The problem>
Pictures aside, repeat every entry exactly.

Recorded information>
▼

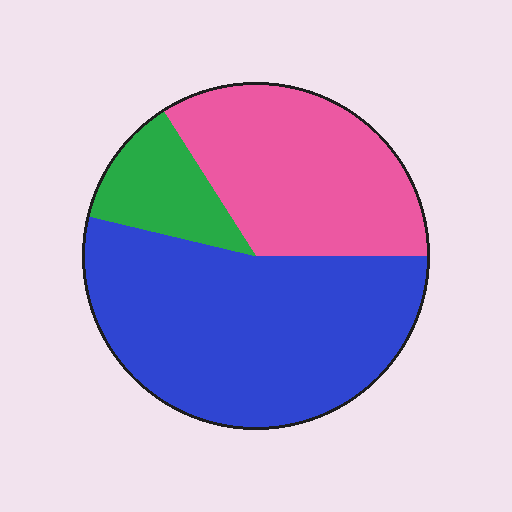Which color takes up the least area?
Green, at roughly 10%.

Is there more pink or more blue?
Blue.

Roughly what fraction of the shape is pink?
Pink covers about 35% of the shape.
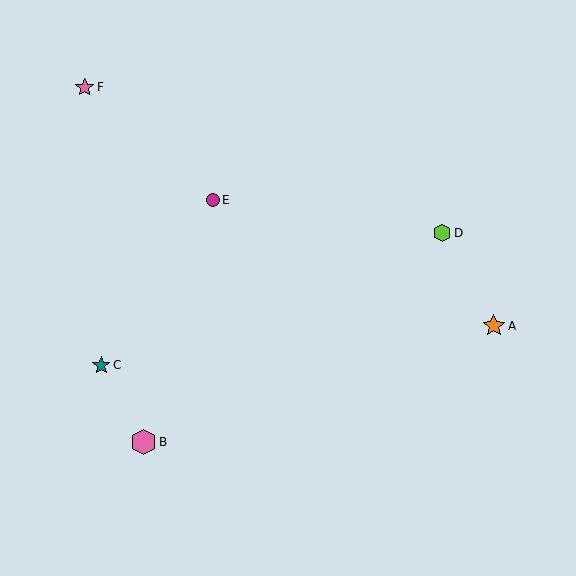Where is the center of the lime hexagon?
The center of the lime hexagon is at (442, 233).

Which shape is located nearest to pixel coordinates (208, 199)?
The magenta circle (labeled E) at (213, 200) is nearest to that location.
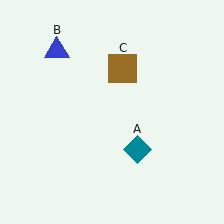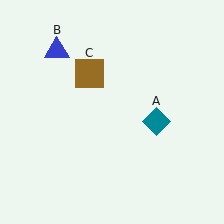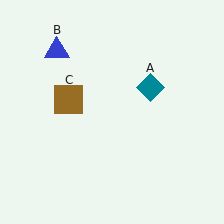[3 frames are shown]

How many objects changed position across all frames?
2 objects changed position: teal diamond (object A), brown square (object C).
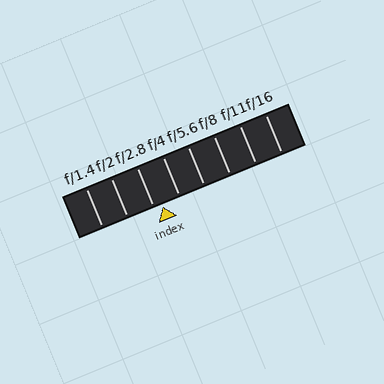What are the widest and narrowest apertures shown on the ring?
The widest aperture shown is f/1.4 and the narrowest is f/16.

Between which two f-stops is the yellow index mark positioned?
The index mark is between f/2.8 and f/4.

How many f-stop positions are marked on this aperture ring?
There are 8 f-stop positions marked.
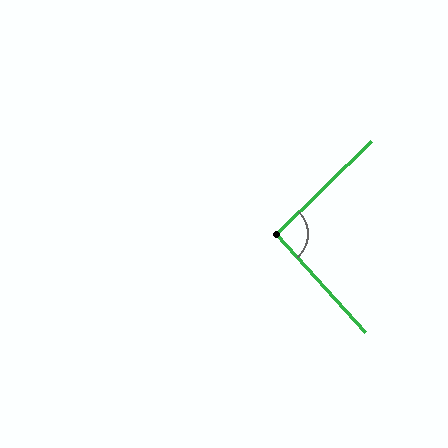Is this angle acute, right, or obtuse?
It is obtuse, close to a right angle.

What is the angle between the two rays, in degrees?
Approximately 92 degrees.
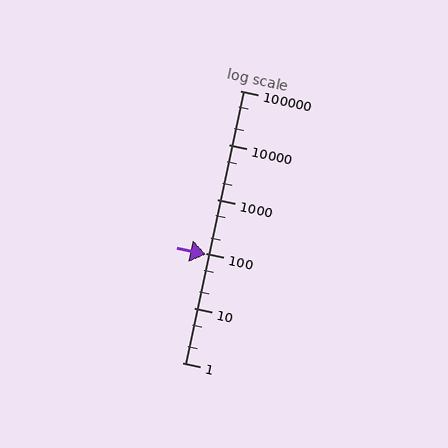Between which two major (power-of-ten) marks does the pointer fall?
The pointer is between 10 and 100.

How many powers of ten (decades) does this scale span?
The scale spans 5 decades, from 1 to 100000.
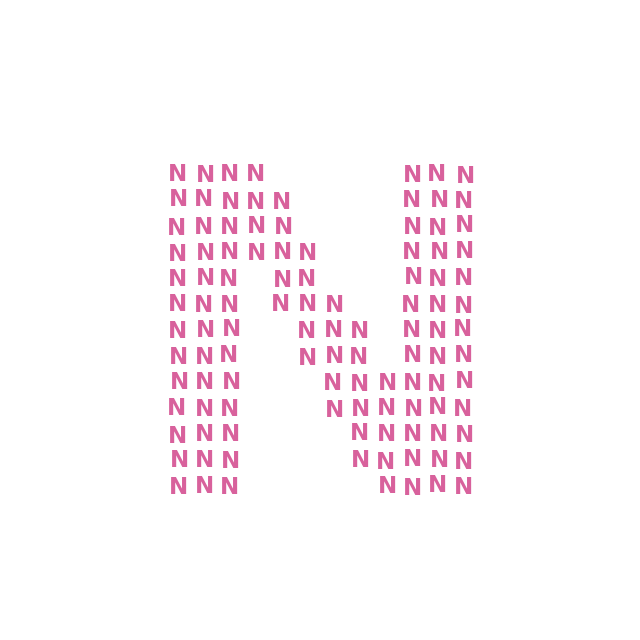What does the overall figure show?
The overall figure shows the letter N.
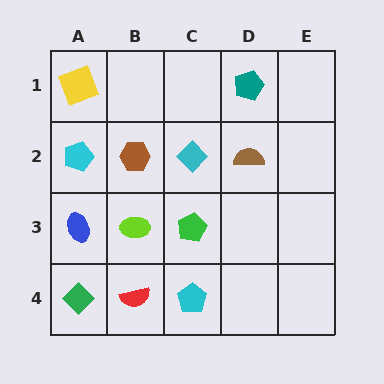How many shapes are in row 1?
2 shapes.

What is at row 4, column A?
A green diamond.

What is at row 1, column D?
A teal pentagon.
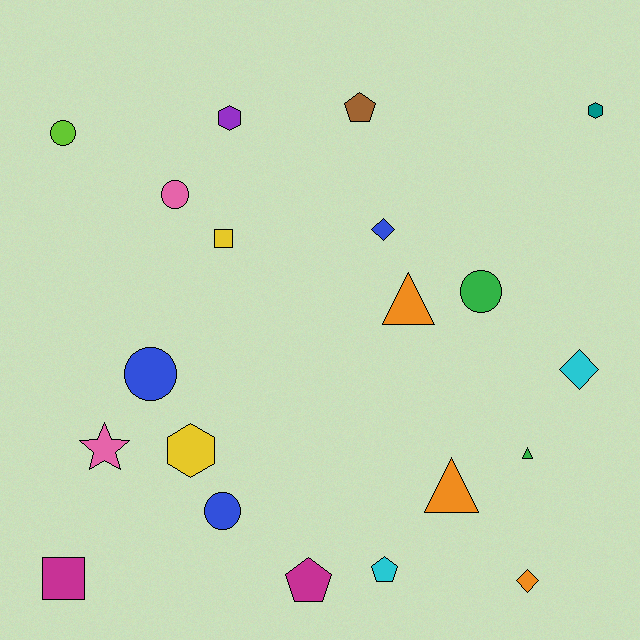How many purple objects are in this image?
There is 1 purple object.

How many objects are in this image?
There are 20 objects.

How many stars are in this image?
There is 1 star.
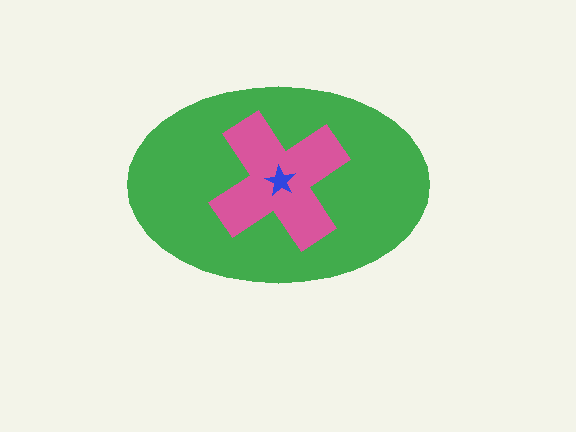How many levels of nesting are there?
3.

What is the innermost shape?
The blue star.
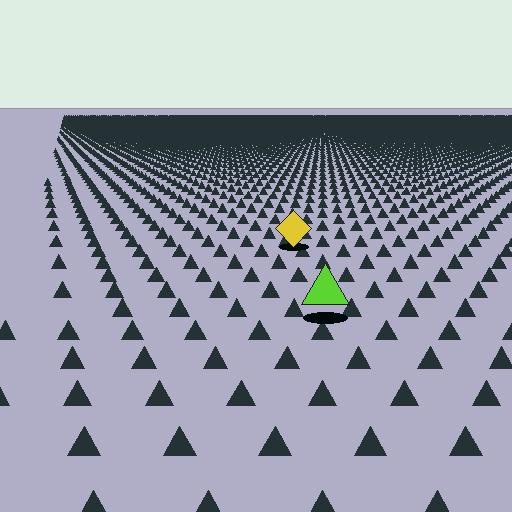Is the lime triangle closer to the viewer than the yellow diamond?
Yes. The lime triangle is closer — you can tell from the texture gradient: the ground texture is coarser near it.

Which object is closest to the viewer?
The lime triangle is closest. The texture marks near it are larger and more spread out.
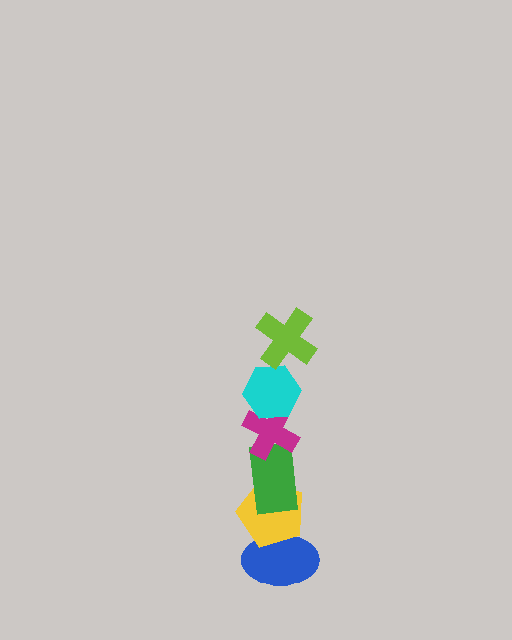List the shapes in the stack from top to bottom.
From top to bottom: the lime cross, the cyan hexagon, the magenta cross, the green rectangle, the yellow pentagon, the blue ellipse.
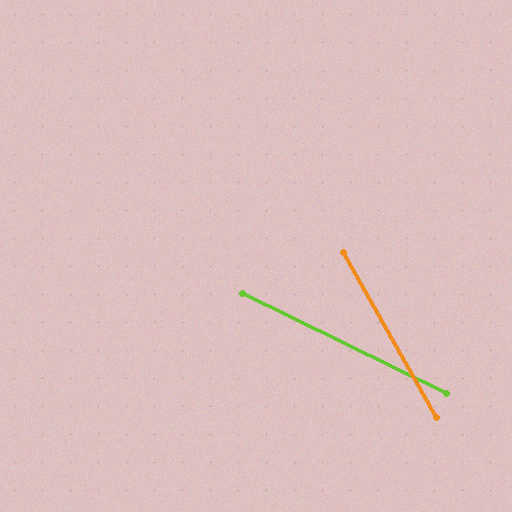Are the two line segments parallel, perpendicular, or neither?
Neither parallel nor perpendicular — they differ by about 35°.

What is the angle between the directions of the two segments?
Approximately 35 degrees.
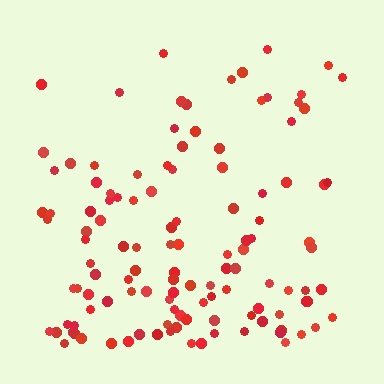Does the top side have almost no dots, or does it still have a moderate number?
Still a moderate number, just noticeably fewer than the bottom.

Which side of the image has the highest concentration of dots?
The bottom.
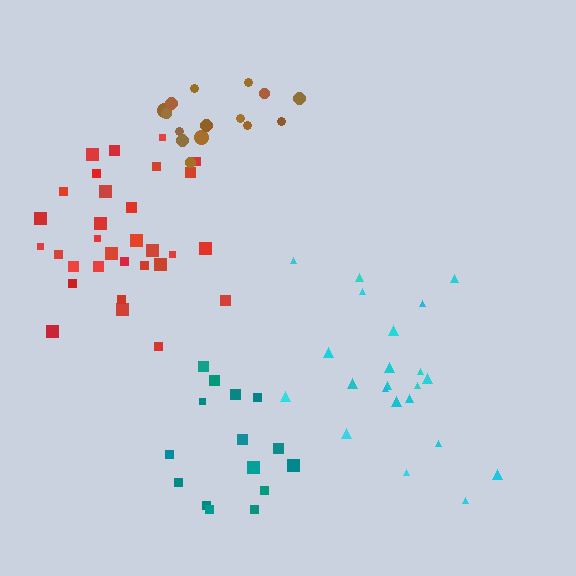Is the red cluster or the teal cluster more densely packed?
Red.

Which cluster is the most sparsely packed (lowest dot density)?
Cyan.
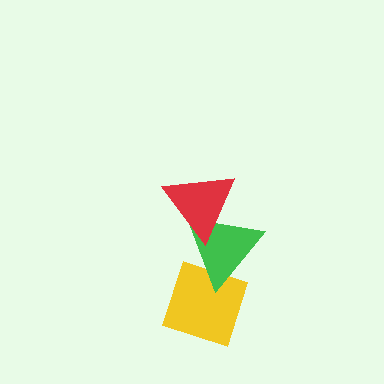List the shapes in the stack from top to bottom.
From top to bottom: the red triangle, the green triangle, the yellow diamond.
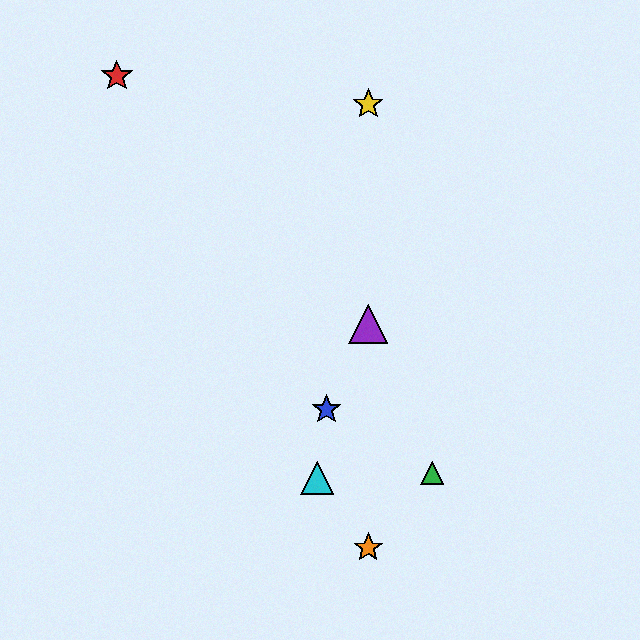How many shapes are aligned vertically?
3 shapes (the yellow star, the purple triangle, the orange star) are aligned vertically.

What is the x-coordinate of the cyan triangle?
The cyan triangle is at x≈317.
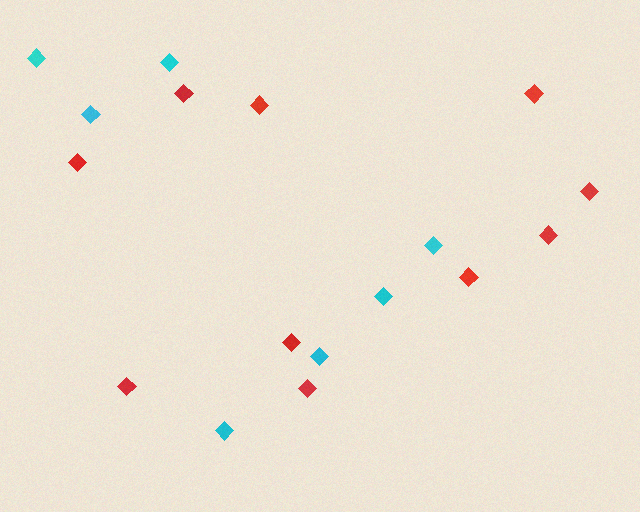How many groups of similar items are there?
There are 2 groups: one group of red diamonds (10) and one group of cyan diamonds (7).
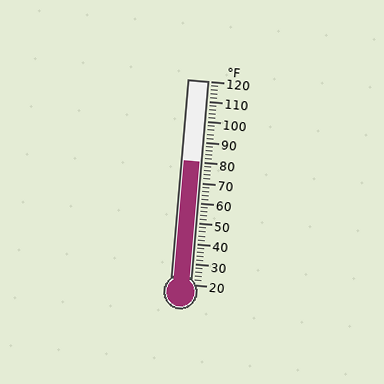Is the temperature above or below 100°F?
The temperature is below 100°F.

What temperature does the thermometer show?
The thermometer shows approximately 80°F.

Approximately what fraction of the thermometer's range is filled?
The thermometer is filled to approximately 60% of its range.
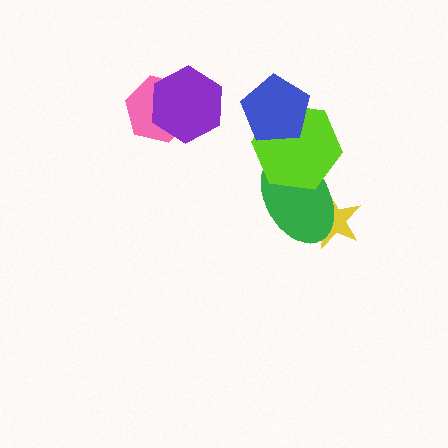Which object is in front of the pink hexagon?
The purple hexagon is in front of the pink hexagon.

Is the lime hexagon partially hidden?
Yes, it is partially covered by another shape.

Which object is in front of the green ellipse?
The lime hexagon is in front of the green ellipse.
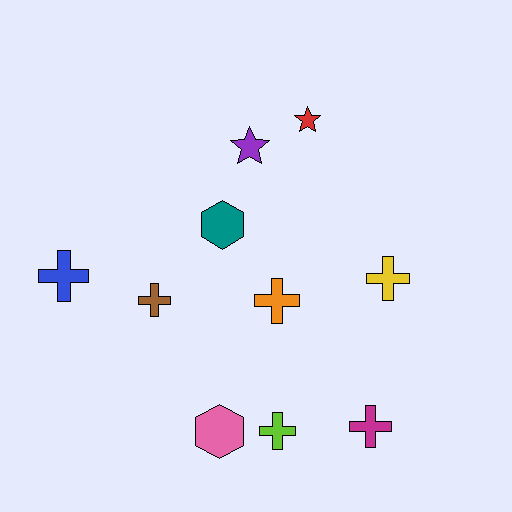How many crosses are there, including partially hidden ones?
There are 6 crosses.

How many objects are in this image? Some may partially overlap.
There are 10 objects.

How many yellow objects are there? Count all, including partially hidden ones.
There is 1 yellow object.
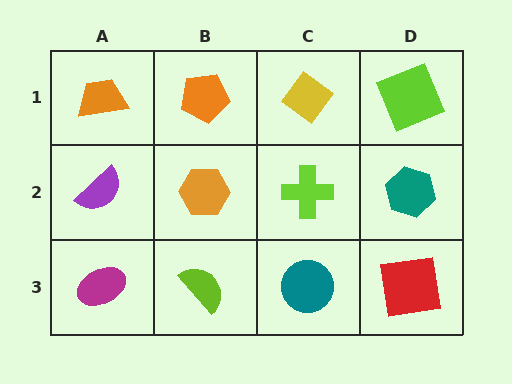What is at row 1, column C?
A yellow diamond.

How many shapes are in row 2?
4 shapes.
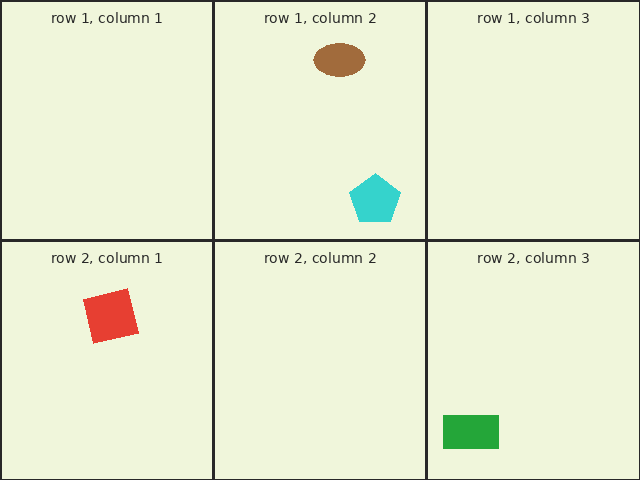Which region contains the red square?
The row 2, column 1 region.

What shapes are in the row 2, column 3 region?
The green rectangle.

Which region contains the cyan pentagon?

▲

Exercise result>
Which color takes up the least area?
Green, at roughly 10%.

Is there more pink or more blue?
Blue.

Roughly what fraction of the shape is pink?
Pink covers about 35% of the shape.
Where is the center of the lime hexagon?
The center of the lime hexagon is at (442, 233).

Which shape is located nearest to pixel coordinates (208, 199)?
The magenta circle (labeled E) at (213, 200) is nearest to that location.
[3 frames are shown]

How many objects changed position across all frames?
2 objects changed position: teal diamond (object A), brown square (object C).
What are the widest and narrowest apertures shown on the ring?
The widest aperture shown is f/1.4 and the narrowest is f/16.

Between which two f-stops is the yellow index mark positioned?
The index mark is between f/2.8 and f/4.

How many f-stop positions are marked on this aperture ring?
There are 8 f-stop positions marked.
Is this angle acute, right, or obtuse?
It is obtuse, close to a right angle.

What is the angle between the two rays, in degrees?
Approximately 92 degrees.
Between which two major (power-of-ten) marks does the pointer fall?
The pointer is between 10 and 100.

How many powers of ten (decades) does this scale span?
The scale spans 5 decades, from 1 to 100000.
What does the overall figure show?
The overall figure shows the letter N.
How many shapes are in row 1?
2 shapes.

What is at row 4, column A?
A green diamond.

What is at row 1, column D?
A teal pentagon.
How many purple objects are in this image?
There is 1 purple object.

How many objects are in this image?
There are 20 objects.

How many stars are in this image?
There is 1 star.
How many levels of nesting are there?
3.

What is the innermost shape?
The blue star.
Is the lime triangle closer to the viewer than the yellow diamond?
Yes. The lime triangle is closer — you can tell from the texture gradient: the ground texture is coarser near it.

Which object is closest to the viewer?
The lime triangle is closest. The texture marks near it are larger and more spread out.
List the shapes in the stack from top to bottom.
From top to bottom: the lime cross, the cyan hexagon, the magenta cross, the green rectangle, the yellow pentagon, the blue ellipse.
Are the two line segments parallel, perpendicular, or neither?
Neither parallel nor perpendicular — they differ by about 35°.

What is the angle between the directions of the two segments?
Approximately 35 degrees.
Does the top side have almost no dots, or does it still have a moderate number?
Still a moderate number, just noticeably fewer than the bottom.

Which side of the image has the highest concentration of dots?
The bottom.
Is the red cluster or the teal cluster more densely packed?
Red.

Which cluster is the most sparsely packed (lowest dot density)?
Cyan.
List the shapes in the stack from top to bottom.
From top to bottom: the red triangle, the green triangle, the yellow diamond.
How many shapes are aligned vertically?
3 shapes (the yellow star, the purple triangle, the orange star) are aligned vertically.

What is the x-coordinate of the cyan triangle?
The cyan triangle is at x≈317.
How many groups of similar items are there?
There are 2 groups: one group of red diamonds (10) and one group of cyan diamonds (7).
Is the temperature above or below 100°F?
The temperature is below 100°F.

What temperature does the thermometer show?
The thermometer shows approximately 80°F.

Approximately what fraction of the thermometer's range is filled?
The thermometer is filled to approximately 60% of its range.
Which object is in front of the pink hexagon?
The purple hexagon is in front of the pink hexagon.

Is the lime hexagon partially hidden?
Yes, it is partially covered by another shape.

Which object is in front of the green ellipse?
The lime hexagon is in front of the green ellipse.
How many crosses are there, including partially hidden ones?
There are 6 crosses.

How many objects are in this image? Some may partially overlap.
There are 10 objects.

How many yellow objects are there? Count all, including partially hidden ones.
There is 1 yellow object.
What is at row 1, column C?
A yellow diamond.

How many shapes are in row 2?
4 shapes.
Which region contains the red square?
The row 2, column 1 region.

What shapes are in the row 2, column 3 region?
The green rectangle.

Which region contains the cyan pentagon?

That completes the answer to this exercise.